**DATA FOR THIS TASK:**
'''
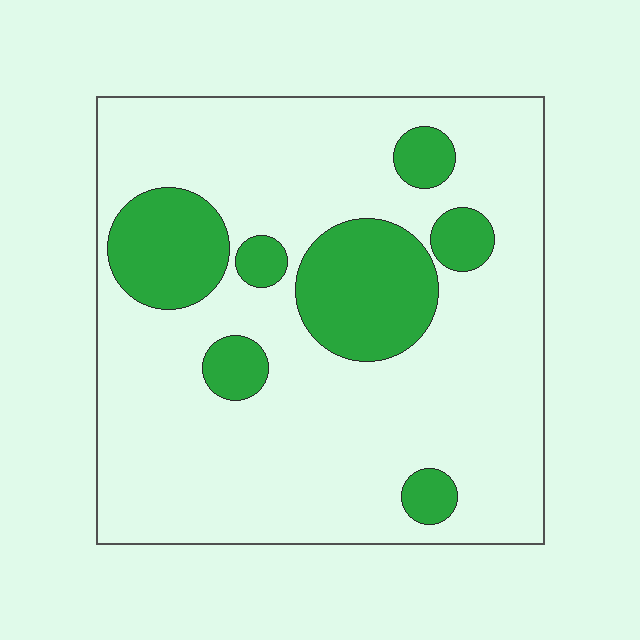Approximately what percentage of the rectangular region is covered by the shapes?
Approximately 20%.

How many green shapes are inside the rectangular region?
7.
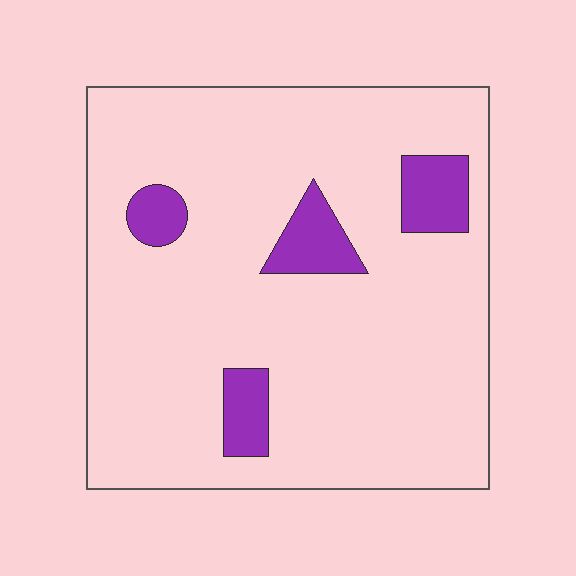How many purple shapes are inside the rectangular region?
4.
'''
**OBJECTIVE:** Take the listing above and print it exactly, apart from the pictures.

**RESULT OF THE TASK:**
Approximately what percentage of the rectangular region is covered by the shapes?
Approximately 20%.

How many green shapes are inside the rectangular region?
7.
How many purple shapes are inside the rectangular region?
4.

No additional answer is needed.